> Exercise brief: Output all the entries word for word. Omit the pictures.

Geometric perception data
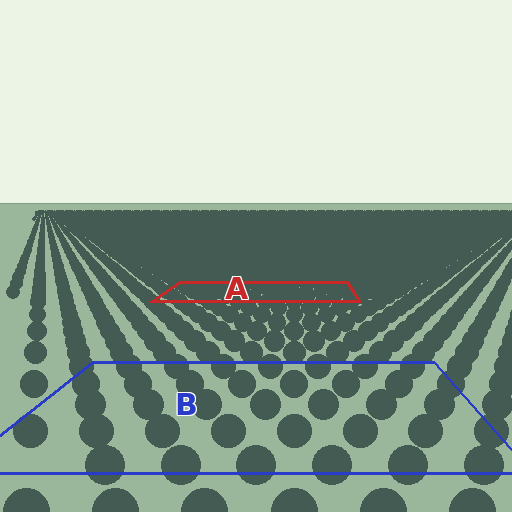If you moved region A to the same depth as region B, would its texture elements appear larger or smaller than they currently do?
They would appear larger. At a closer depth, the same texture elements are projected at a bigger on-screen size.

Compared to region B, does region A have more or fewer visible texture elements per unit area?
Region A has more texture elements per unit area — they are packed more densely because it is farther away.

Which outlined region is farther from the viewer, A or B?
Region A is farther from the viewer — the texture elements inside it appear smaller and more densely packed.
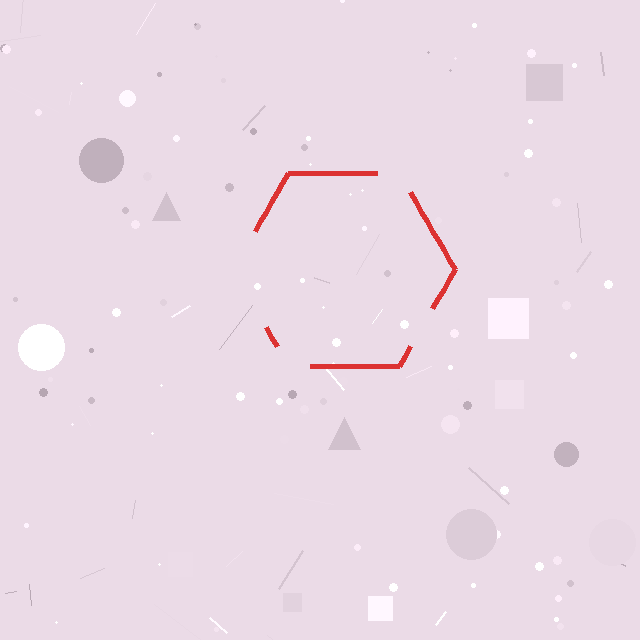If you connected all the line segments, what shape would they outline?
They would outline a hexagon.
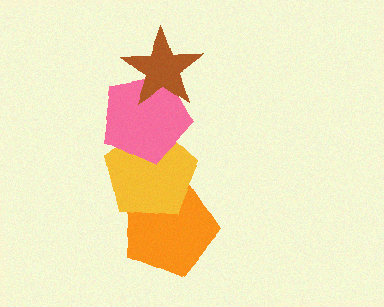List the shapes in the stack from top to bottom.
From top to bottom: the brown star, the pink pentagon, the yellow pentagon, the orange pentagon.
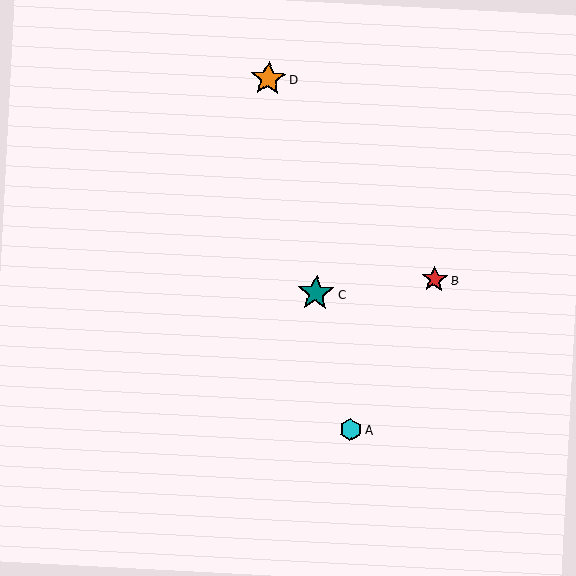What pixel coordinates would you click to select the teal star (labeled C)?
Click at (316, 293) to select the teal star C.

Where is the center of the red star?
The center of the red star is at (434, 279).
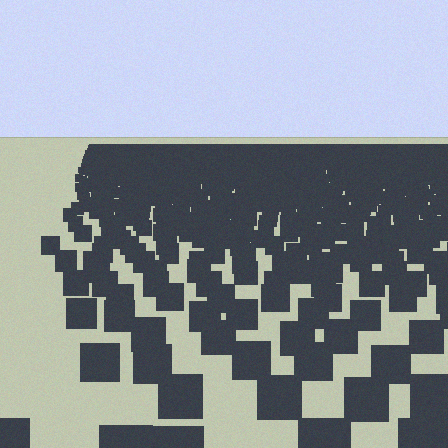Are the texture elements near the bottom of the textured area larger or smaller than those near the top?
Larger. Near the bottom, elements are closer to the viewer and appear at a bigger on-screen size.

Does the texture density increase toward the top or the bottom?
Density increases toward the top.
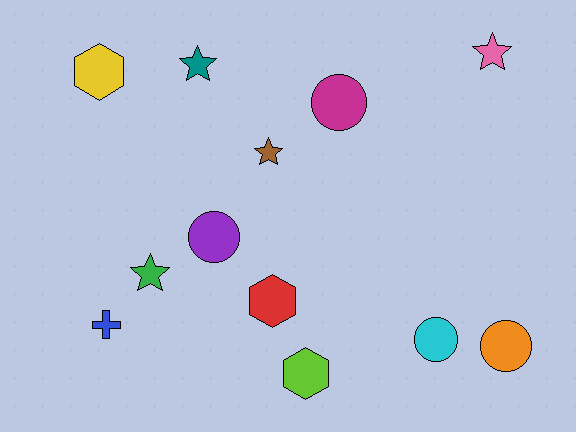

> Result for this exercise:
If you moved region A to the same depth as region B, would its texture elements appear larger or smaller than they currently do?
They would appear larger. At a closer depth, the same texture elements are projected at a bigger on-screen size.

Compared to region B, does region A have more or fewer visible texture elements per unit area?
Region A has more texture elements per unit area — they are packed more densely because it is farther away.

Which outlined region is farther from the viewer, A or B?
Region A is farther from the viewer — the texture elements inside it appear smaller and more densely packed.
If you connected all the line segments, what shape would they outline?
They would outline a hexagon.
List the shapes in the stack from top to bottom.
From top to bottom: the brown star, the pink pentagon, the yellow pentagon, the orange pentagon.
What pixel coordinates would you click to select the teal star (labeled C)?
Click at (316, 293) to select the teal star C.

Where is the center of the red star?
The center of the red star is at (434, 279).
Are the texture elements near the bottom of the textured area larger or smaller than those near the top?
Larger. Near the bottom, elements are closer to the viewer and appear at a bigger on-screen size.

Does the texture density increase toward the top or the bottom?
Density increases toward the top.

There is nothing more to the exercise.